GOAL:
Only the lines from the one holding "What type of shape is labeled B?" to the end of the data should be echoed, exactly as they appear, minus the pictures.

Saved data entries
* * * * * * *

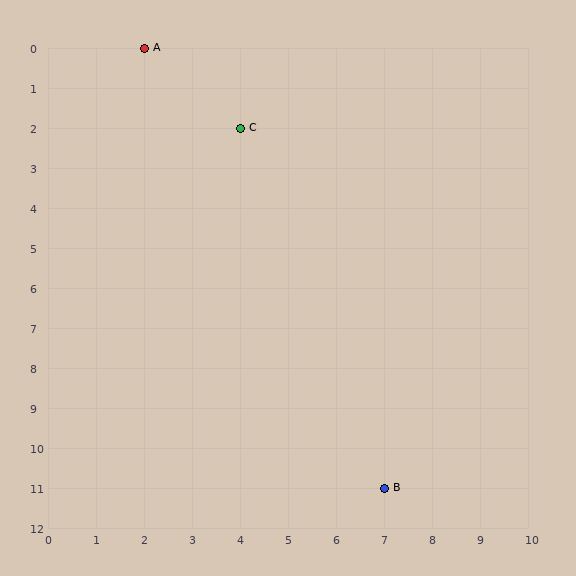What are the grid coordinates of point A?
Point A is at grid coordinates (2, 0).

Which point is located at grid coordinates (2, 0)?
Point A is at (2, 0).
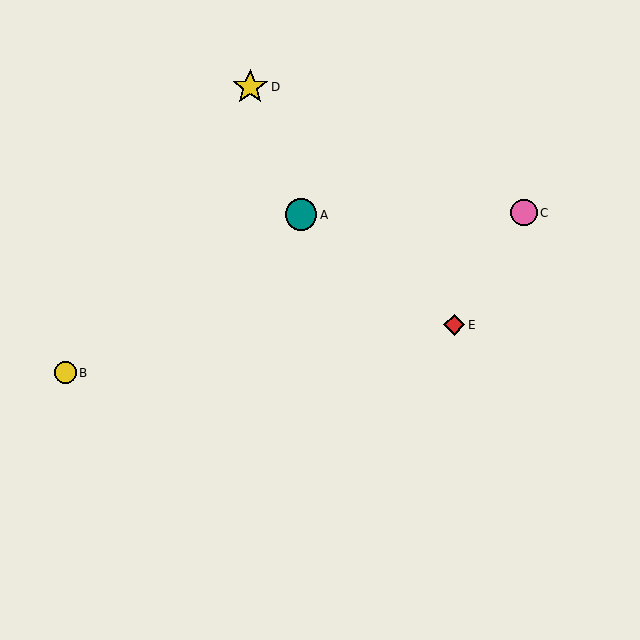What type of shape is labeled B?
Shape B is a yellow circle.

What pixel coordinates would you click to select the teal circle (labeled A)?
Click at (301, 215) to select the teal circle A.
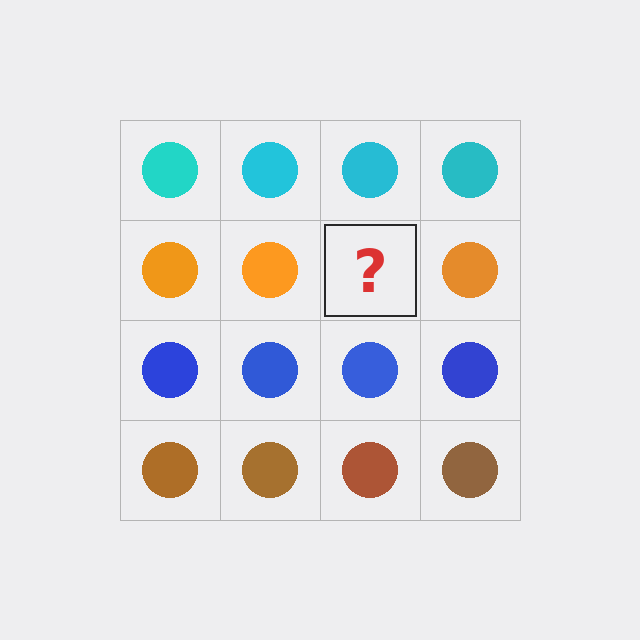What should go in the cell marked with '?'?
The missing cell should contain an orange circle.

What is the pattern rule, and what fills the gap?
The rule is that each row has a consistent color. The gap should be filled with an orange circle.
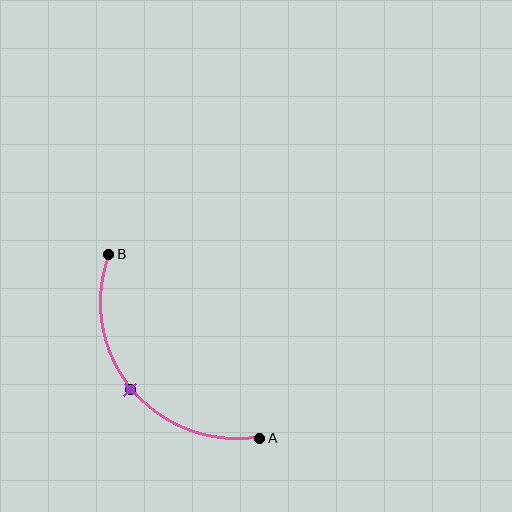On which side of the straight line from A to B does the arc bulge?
The arc bulges below and to the left of the straight line connecting A and B.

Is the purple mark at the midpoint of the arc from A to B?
Yes. The purple mark lies on the arc at equal arc-length from both A and B — it is the arc midpoint.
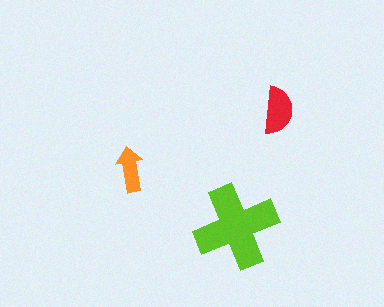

* * * * * * *

THE SOLUTION:
What type of shape is labeled B?
Shape B is a yellow circle.

What pixel coordinates would you click to select the teal circle (labeled A)?
Click at (301, 215) to select the teal circle A.
What should go in the cell marked with '?'?
The missing cell should contain an orange circle.

What is the pattern rule, and what fills the gap?
The rule is that each row has a consistent color. The gap should be filled with an orange circle.
On which side of the straight line from A to B does the arc bulge?
The arc bulges below and to the left of the straight line connecting A and B.

Is the purple mark at the midpoint of the arc from A to B?
Yes. The purple mark lies on the arc at equal arc-length from both A and B — it is the arc midpoint.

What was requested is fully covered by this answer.